-- BEGIN RECORDS --
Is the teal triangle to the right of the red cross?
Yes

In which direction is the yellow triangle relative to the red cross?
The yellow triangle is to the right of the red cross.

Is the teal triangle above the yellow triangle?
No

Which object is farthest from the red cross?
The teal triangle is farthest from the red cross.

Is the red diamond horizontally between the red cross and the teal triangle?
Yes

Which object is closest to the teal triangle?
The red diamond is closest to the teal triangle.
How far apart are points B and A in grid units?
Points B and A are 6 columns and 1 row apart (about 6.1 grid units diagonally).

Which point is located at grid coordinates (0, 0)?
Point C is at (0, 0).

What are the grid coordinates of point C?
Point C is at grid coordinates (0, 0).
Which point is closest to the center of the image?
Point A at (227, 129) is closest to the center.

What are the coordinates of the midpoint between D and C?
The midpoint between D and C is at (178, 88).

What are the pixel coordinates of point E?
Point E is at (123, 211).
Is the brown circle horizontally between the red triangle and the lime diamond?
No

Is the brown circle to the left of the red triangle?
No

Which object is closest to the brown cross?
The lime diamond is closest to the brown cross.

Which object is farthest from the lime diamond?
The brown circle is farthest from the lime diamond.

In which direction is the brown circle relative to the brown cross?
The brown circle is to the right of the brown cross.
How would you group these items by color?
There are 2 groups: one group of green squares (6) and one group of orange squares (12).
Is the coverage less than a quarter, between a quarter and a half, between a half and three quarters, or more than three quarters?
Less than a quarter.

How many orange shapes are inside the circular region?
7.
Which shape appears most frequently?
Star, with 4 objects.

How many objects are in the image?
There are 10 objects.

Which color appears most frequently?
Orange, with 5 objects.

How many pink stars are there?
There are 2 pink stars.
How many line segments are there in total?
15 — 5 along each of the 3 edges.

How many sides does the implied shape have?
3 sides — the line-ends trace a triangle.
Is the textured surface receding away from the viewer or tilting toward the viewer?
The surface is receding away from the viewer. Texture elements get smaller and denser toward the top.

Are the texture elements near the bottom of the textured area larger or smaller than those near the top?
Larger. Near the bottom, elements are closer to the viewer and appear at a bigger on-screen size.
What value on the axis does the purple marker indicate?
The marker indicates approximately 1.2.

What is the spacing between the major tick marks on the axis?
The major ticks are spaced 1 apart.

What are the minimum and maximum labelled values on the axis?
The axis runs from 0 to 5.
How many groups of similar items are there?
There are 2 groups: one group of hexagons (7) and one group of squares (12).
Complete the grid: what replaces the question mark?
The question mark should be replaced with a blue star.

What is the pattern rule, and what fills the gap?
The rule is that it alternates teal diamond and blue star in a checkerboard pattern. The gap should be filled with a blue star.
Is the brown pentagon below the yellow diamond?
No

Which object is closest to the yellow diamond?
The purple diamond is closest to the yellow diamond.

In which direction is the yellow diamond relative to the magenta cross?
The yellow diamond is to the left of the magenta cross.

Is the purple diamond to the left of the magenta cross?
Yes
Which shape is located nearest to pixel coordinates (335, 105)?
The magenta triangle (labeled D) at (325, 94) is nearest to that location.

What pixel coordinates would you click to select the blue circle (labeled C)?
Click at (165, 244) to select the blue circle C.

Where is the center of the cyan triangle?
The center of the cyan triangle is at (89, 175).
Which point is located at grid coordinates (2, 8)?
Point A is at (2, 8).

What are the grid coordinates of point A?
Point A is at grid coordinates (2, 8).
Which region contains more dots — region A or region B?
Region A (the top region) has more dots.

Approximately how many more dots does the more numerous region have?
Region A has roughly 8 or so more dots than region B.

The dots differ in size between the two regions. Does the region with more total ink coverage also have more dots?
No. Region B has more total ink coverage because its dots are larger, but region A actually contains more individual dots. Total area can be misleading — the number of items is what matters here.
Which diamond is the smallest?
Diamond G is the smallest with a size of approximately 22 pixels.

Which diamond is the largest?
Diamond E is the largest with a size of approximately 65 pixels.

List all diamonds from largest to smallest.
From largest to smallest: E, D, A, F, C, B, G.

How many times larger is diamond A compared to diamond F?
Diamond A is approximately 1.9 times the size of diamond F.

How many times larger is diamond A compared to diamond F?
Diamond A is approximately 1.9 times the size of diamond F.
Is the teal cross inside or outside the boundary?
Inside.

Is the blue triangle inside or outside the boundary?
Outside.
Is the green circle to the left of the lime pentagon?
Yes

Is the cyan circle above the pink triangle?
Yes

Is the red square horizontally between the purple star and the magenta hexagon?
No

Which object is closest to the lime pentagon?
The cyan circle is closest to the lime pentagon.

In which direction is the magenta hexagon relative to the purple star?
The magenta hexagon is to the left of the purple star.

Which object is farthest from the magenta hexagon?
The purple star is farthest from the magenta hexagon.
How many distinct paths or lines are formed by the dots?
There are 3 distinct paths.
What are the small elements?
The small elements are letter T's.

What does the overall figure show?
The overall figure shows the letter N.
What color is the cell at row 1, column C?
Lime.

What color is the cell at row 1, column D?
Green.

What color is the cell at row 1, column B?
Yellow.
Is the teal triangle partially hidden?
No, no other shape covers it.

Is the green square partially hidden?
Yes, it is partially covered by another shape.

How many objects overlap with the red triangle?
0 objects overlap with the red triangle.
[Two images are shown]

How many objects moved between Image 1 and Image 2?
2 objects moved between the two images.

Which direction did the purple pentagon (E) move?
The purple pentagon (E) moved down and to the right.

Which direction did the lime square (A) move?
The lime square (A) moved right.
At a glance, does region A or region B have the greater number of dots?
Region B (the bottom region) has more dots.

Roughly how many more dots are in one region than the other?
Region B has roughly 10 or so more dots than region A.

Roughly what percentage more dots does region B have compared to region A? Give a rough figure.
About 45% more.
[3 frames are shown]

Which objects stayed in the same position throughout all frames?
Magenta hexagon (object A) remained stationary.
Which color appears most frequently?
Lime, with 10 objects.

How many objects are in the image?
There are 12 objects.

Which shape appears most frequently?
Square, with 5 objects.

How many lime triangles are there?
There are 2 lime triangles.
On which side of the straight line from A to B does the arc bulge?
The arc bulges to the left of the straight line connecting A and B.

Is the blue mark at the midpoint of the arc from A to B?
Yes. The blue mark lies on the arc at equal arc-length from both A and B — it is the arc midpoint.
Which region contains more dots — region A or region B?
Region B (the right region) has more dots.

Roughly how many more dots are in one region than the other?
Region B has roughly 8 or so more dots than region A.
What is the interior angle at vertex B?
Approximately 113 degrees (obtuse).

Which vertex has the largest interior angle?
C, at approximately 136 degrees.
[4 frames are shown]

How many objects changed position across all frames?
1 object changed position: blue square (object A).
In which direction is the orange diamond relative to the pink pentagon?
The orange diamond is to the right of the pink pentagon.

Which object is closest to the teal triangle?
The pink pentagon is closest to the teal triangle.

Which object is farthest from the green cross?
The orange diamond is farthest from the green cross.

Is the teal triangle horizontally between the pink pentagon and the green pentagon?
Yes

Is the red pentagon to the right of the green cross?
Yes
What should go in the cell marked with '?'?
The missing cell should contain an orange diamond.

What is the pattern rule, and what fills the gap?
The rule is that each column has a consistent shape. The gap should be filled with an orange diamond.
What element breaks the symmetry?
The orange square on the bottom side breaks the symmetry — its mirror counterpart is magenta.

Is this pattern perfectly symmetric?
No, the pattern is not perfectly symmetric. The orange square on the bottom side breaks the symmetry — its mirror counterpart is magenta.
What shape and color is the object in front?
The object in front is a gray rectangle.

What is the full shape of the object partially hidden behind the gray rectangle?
-- END RECORDS --
- **AIM**
All of the records must be repeated exactly.

- **REPLY TO THE TASK**
Is the teal triangle to the right of the red cross?
Yes

In which direction is the yellow triangle relative to the red cross?
The yellow triangle is to the right of the red cross.

Is the teal triangle above the yellow triangle?
No

Which object is farthest from the red cross?
The teal triangle is farthest from the red cross.

Is the red diamond horizontally between the red cross and the teal triangle?
Yes

Which object is closest to the teal triangle?
The red diamond is closest to the teal triangle.
How far apart are points B and A in grid units?
Points B and A are 6 columns and 1 row apart (about 6.1 grid units diagonally).

Which point is located at grid coordinates (0, 0)?
Point C is at (0, 0).

What are the grid coordinates of point C?
Point C is at grid coordinates (0, 0).
Which point is closest to the center of the image?
Point A at (227, 129) is closest to the center.

What are the coordinates of the midpoint between D and C?
The midpoint between D and C is at (178, 88).

What are the pixel coordinates of point E?
Point E is at (123, 211).
Is the brown circle horizontally between the red triangle and the lime diamond?
No

Is the brown circle to the left of the red triangle?
No

Which object is closest to the brown cross?
The lime diamond is closest to the brown cross.

Which object is farthest from the lime diamond?
The brown circle is farthest from the lime diamond.

In which direction is the brown circle relative to the brown cross?
The brown circle is to the right of the brown cross.
How would you group these items by color?
There are 2 groups: one group of green squares (6) and one group of orange squares (12).
Is the coverage less than a quarter, between a quarter and a half, between a half and three quarters, or more than three quarters?
Less than a quarter.

How many orange shapes are inside the circular region?
7.
Which shape appears most frequently?
Star, with 4 objects.

How many objects are in the image?
There are 10 objects.

Which color appears most frequently?
Orange, with 5 objects.

How many pink stars are there?
There are 2 pink stars.
How many line segments are there in total?
15 — 5 along each of the 3 edges.

How many sides does the implied shape have?
3 sides — the line-ends trace a triangle.
Is the textured surface receding away from the viewer or tilting toward the viewer?
The surface is receding away from the viewer. Texture elements get smaller and denser toward the top.

Are the texture elements near the bottom of the textured area larger or smaller than those near the top?
Larger. Near the bottom, elements are closer to the viewer and appear at a bigger on-screen size.
What value on the axis does the purple marker indicate?
The marker indicates approximately 1.2.

What is the spacing between the major tick marks on the axis?
The major ticks are spaced 1 apart.

What are the minimum and maximum labelled values on the axis?
The axis runs from 0 to 5.
How many groups of similar items are there?
There are 2 groups: one group of hexagons (7) and one group of squares (12).
Complete the grid: what replaces the question mark?
The question mark should be replaced with a blue star.

What is the pattern rule, and what fills the gap?
The rule is that it alternates teal diamond and blue star in a checkerboard pattern. The gap should be filled with a blue star.
Is the brown pentagon below the yellow diamond?
No

Which object is closest to the yellow diamond?
The purple diamond is closest to the yellow diamond.

In which direction is the yellow diamond relative to the magenta cross?
The yellow diamond is to the left of the magenta cross.

Is the purple diamond to the left of the magenta cross?
Yes
Which shape is located nearest to pixel coordinates (335, 105)?
The magenta triangle (labeled D) at (325, 94) is nearest to that location.

What pixel coordinates would you click to select the blue circle (labeled C)?
Click at (165, 244) to select the blue circle C.

Where is the center of the cyan triangle?
The center of the cyan triangle is at (89, 175).
Which point is located at grid coordinates (2, 8)?
Point A is at (2, 8).

What are the grid coordinates of point A?
Point A is at grid coordinates (2, 8).
Which region contains more dots — region A or region B?
Region A (the top region) has more dots.

Approximately how many more dots does the more numerous region have?
Region A has roughly 8 or so more dots than region B.

The dots differ in size between the two regions. Does the region with more total ink coverage also have more dots?
No. Region B has more total ink coverage because its dots are larger, but region A actually contains more individual dots. Total area can be misleading — the number of items is what matters here.
Which diamond is the smallest?
Diamond G is the smallest with a size of approximately 22 pixels.

Which diamond is the largest?
Diamond E is the largest with a size of approximately 65 pixels.

List all diamonds from largest to smallest.
From largest to smallest: E, D, A, F, C, B, G.

How many times larger is diamond A compared to diamond F?
Diamond A is approximately 1.9 times the size of diamond F.

How many times larger is diamond A compared to diamond F?
Diamond A is approximately 1.9 times the size of diamond F.
Is the teal cross inside or outside the boundary?
Inside.

Is the blue triangle inside or outside the boundary?
Outside.
Is the green circle to the left of the lime pentagon?
Yes

Is the cyan circle above the pink triangle?
Yes

Is the red square horizontally between the purple star and the magenta hexagon?
No

Which object is closest to the lime pentagon?
The cyan circle is closest to the lime pentagon.

In which direction is the magenta hexagon relative to the purple star?
The magenta hexagon is to the left of the purple star.

Which object is farthest from the magenta hexagon?
The purple star is farthest from the magenta hexagon.
How many distinct paths or lines are formed by the dots?
There are 3 distinct paths.
What are the small elements?
The small elements are letter T's.

What does the overall figure show?
The overall figure shows the letter N.
What color is the cell at row 1, column C?
Lime.

What color is the cell at row 1, column D?
Green.

What color is the cell at row 1, column B?
Yellow.
Is the teal triangle partially hidden?
No, no other shape covers it.

Is the green square partially hidden?
Yes, it is partially covered by another shape.

How many objects overlap with the red triangle?
0 objects overlap with the red triangle.
[Two images are shown]

How many objects moved between Image 1 and Image 2?
2 objects moved between the two images.

Which direction did the purple pentagon (E) move?
The purple pentagon (E) moved down and to the right.

Which direction did the lime square (A) move?
The lime square (A) moved right.
At a glance, does region A or region B have the greater number of dots?
Region B (the bottom region) has more dots.

Roughly how many more dots are in one region than the other?
Region B has roughly 10 or so more dots than region A.

Roughly what percentage more dots does region B have compared to region A? Give a rough figure.
About 45% more.
[3 frames are shown]

Which objects stayed in the same position throughout all frames?
Magenta hexagon (object A) remained stationary.
Which color appears most frequently?
Lime, with 10 objects.

How many objects are in the image?
There are 12 objects.

Which shape appears most frequently?
Square, with 5 objects.

How many lime triangles are there?
There are 2 lime triangles.
On which side of the straight line from A to B does the arc bulge?
The arc bulges to the left of the straight line connecting A and B.

Is the blue mark at the midpoint of the arc from A to B?
Yes. The blue mark lies on the arc at equal arc-length from both A and B — it is the arc midpoint.
Which region contains more dots — region A or region B?
Region B (the right region) has more dots.

Roughly how many more dots are in one region than the other?
Region B has roughly 8 or so more dots than region A.
What is the interior angle at vertex B?
Approximately 113 degrees (obtuse).

Which vertex has the largest interior angle?
C, at approximately 136 degrees.
[4 frames are shown]

How many objects changed position across all frames?
1 object changed position: blue square (object A).
In which direction is the orange diamond relative to the pink pentagon?
The orange diamond is to the right of the pink pentagon.

Which object is closest to the teal triangle?
The pink pentagon is closest to the teal triangle.

Which object is farthest from the green cross?
The orange diamond is farthest from the green cross.

Is the teal triangle horizontally between the pink pentagon and the green pentagon?
Yes

Is the red pentagon to the right of the green cross?
Yes
What should go in the cell marked with '?'?
The missing cell should contain an orange diamond.

What is the pattern rule, and what fills the gap?
The rule is that each column has a consistent shape. The gap should be filled with an orange diamond.
What element breaks the symmetry?
The orange square on the bottom side breaks the symmetry — its mirror counterpart is magenta.

Is this pattern perfectly symmetric?
No, the pattern is not perfectly symmetric. The orange square on the bottom side breaks the symmetry — its mirror counterpart is magenta.
What shape and color is the object in front?
The object in front is a gray rectangle.

What is the full shape of the object partially hidden behind the gray rectangle?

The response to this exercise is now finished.